## SOURCE MATERIAL
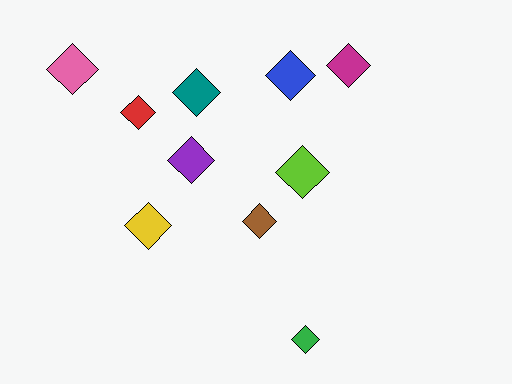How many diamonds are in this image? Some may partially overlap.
There are 10 diamonds.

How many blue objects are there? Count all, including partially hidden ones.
There is 1 blue object.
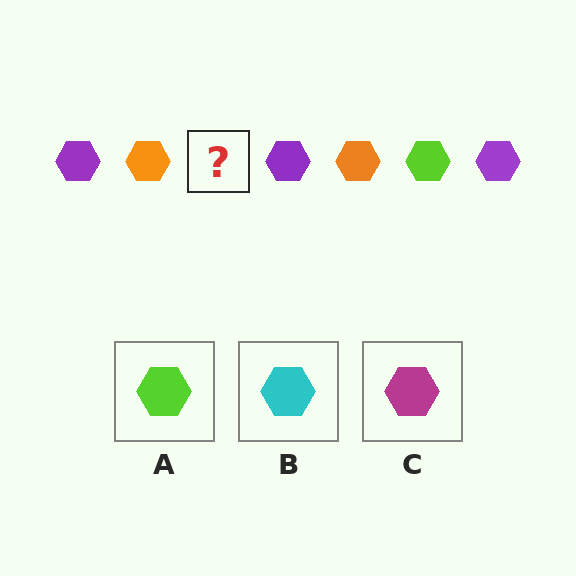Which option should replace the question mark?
Option A.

## WHAT YOU SHOULD DO
Write out exactly, and nothing more than, the lines of the entries above from the line containing "How many blue" through the final line; omit any pictures.

## TASK SOLUTION
How many blue objects are there? Count all, including partially hidden ones.
There is 1 blue object.
Which option should replace the question mark?
Option A.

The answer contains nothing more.